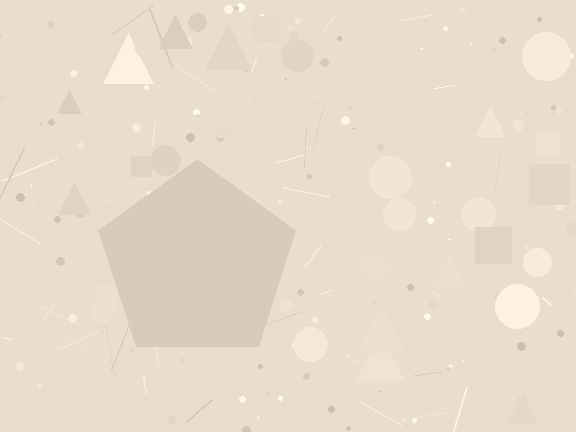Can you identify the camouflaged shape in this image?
The camouflaged shape is a pentagon.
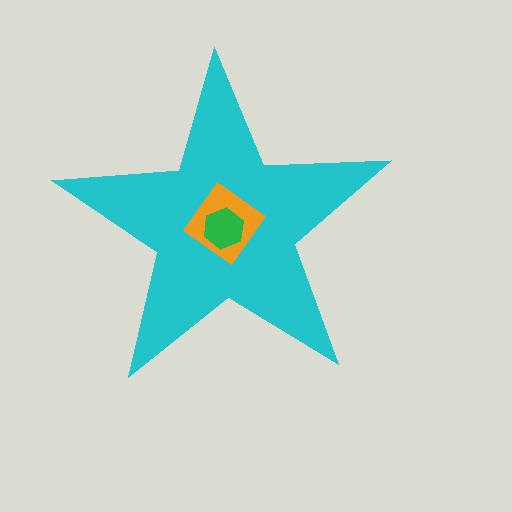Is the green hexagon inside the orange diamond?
Yes.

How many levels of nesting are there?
3.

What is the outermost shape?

• • • •

Make a verbatim copy of all the entries and strip out the pictures.

Can you identify the camouflaged shape in this image?
The camouflaged shape is a pentagon.
Is the green hexagon inside the orange diamond?
Yes.

How many levels of nesting are there?
3.

What is the outermost shape?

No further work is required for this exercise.